- _Exercise directions_
Using the material below, print a verbatim copy of every line from the one containing "Approximately what fraction" through the one containing "How many f-stop", inclusive, and omit the pictures.

- _Geometry question records_

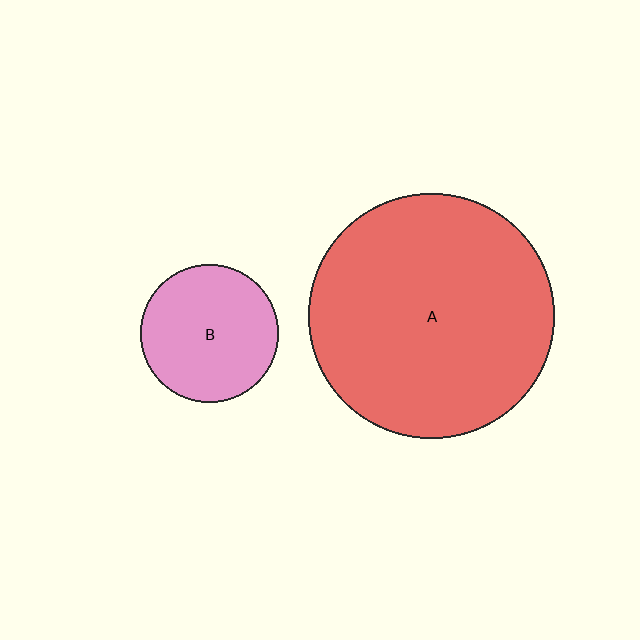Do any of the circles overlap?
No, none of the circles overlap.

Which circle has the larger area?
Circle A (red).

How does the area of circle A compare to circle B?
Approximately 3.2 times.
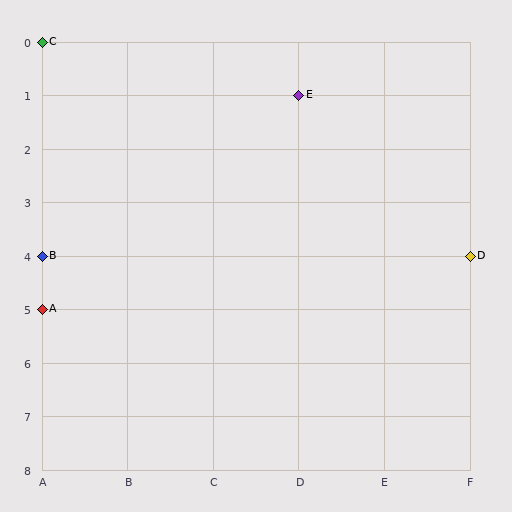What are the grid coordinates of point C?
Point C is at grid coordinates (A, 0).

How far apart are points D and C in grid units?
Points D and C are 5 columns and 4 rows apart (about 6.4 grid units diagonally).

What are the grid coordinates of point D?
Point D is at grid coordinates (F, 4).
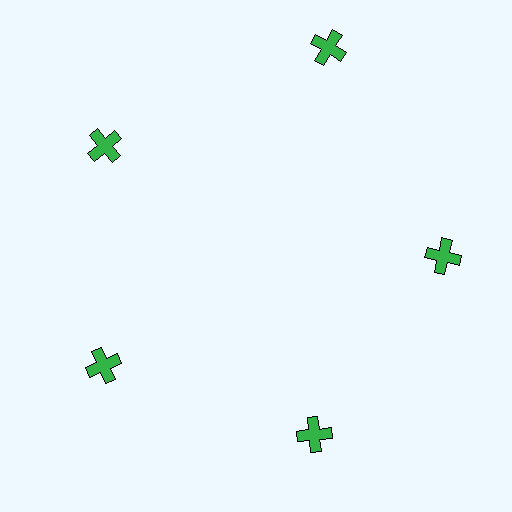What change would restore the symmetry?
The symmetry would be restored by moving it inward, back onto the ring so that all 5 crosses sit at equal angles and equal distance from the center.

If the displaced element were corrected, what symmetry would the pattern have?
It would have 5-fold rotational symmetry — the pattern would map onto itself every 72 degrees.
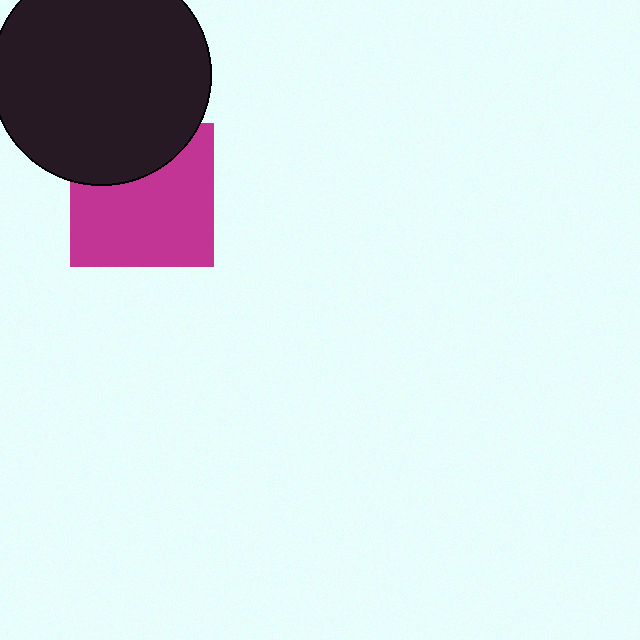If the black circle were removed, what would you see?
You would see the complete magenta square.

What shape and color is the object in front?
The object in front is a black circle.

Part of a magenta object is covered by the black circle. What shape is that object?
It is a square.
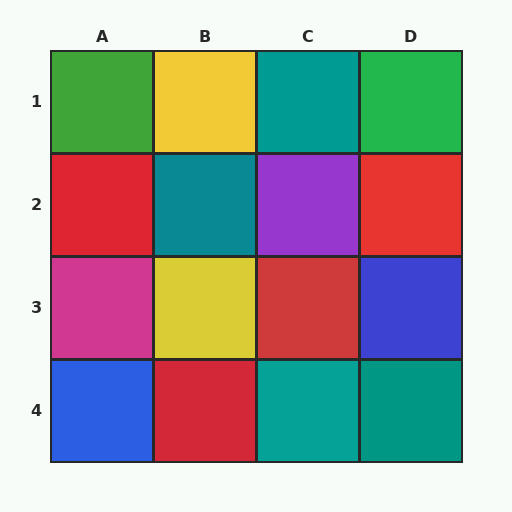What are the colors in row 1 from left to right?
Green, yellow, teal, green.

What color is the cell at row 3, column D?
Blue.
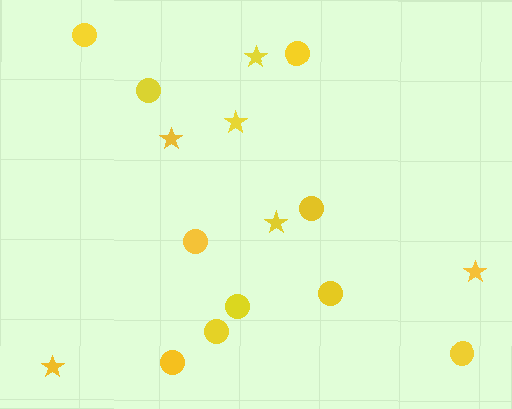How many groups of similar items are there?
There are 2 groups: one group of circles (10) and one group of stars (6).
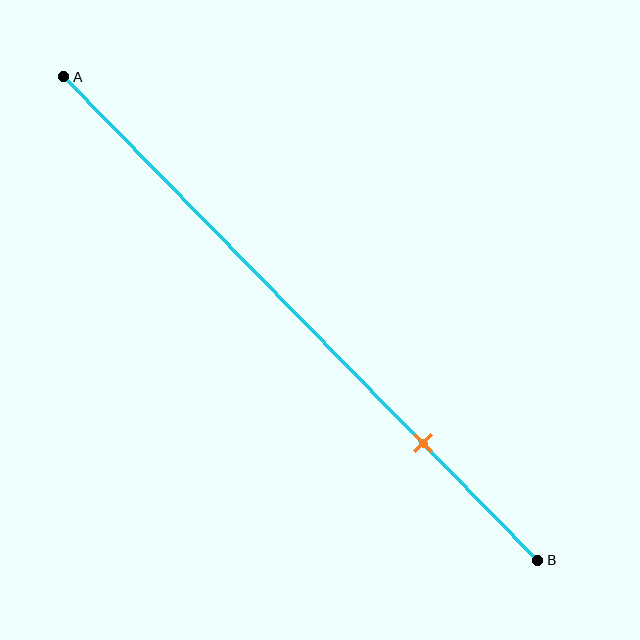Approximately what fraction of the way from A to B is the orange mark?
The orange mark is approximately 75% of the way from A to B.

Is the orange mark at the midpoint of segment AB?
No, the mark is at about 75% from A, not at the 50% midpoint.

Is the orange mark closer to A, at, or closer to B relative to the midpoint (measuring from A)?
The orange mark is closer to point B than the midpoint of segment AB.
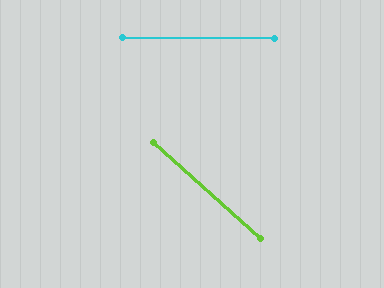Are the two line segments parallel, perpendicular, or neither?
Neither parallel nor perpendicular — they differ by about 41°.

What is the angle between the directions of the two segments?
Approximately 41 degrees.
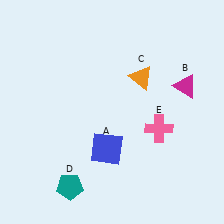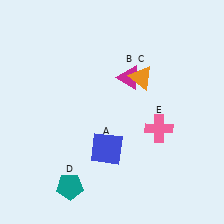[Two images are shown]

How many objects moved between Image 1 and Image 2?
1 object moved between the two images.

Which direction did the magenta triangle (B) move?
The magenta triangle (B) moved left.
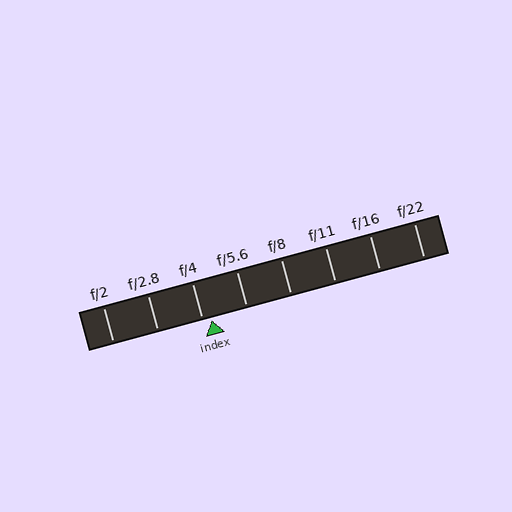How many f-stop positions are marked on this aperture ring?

==

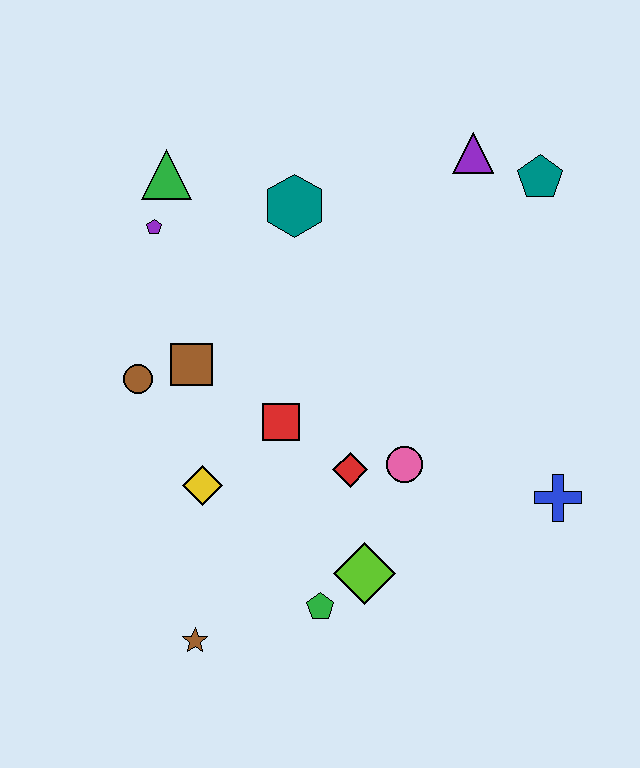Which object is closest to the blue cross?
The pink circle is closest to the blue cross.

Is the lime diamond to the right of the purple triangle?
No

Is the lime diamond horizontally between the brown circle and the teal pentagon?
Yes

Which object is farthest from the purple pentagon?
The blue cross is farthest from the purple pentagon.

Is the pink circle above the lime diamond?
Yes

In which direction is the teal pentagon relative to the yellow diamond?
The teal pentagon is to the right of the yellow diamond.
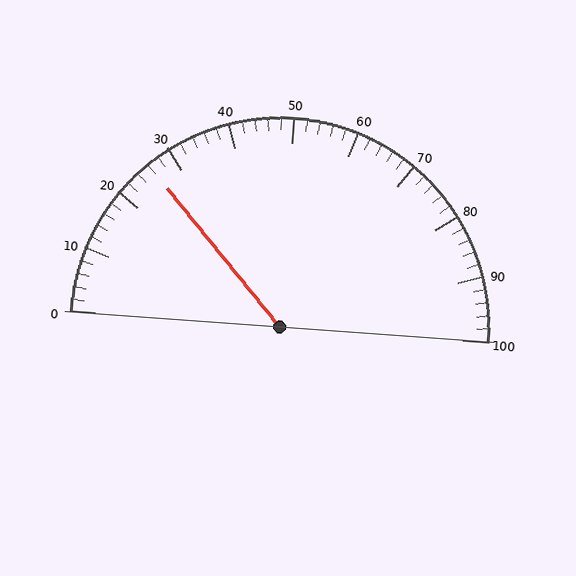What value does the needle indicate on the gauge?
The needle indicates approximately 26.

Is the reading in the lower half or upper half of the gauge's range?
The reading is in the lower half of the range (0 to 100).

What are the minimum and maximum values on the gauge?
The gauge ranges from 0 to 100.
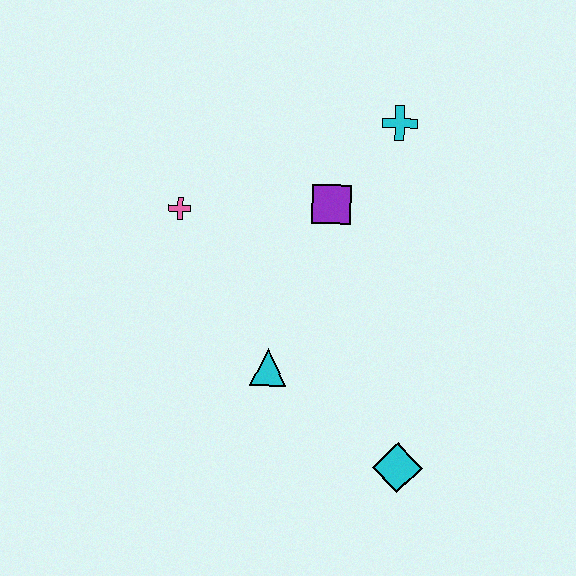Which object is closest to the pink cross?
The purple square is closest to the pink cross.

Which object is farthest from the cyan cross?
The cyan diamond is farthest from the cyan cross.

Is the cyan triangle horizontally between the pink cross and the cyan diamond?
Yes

- _The output_
Approximately what fraction of the way from A to B is the orange mark?
The orange mark is approximately 75% of the way from A to B.

Is the orange mark at the midpoint of segment AB?
No, the mark is at about 75% from A, not at the 50% midpoint.

Is the orange mark closer to A, at, or closer to B relative to the midpoint (measuring from A)?
The orange mark is closer to point B than the midpoint of segment AB.
Are the two line segments parallel, perpendicular, or neither?
Neither parallel nor perpendicular — they differ by about 41°.

What is the angle between the directions of the two segments?
Approximately 41 degrees.
[Two images are shown]

How many objects moved between Image 1 and Image 2?
1 object moved between the two images.

Which direction did the magenta triangle (B) move?
The magenta triangle (B) moved left.
How many f-stop positions are marked on this aperture ring?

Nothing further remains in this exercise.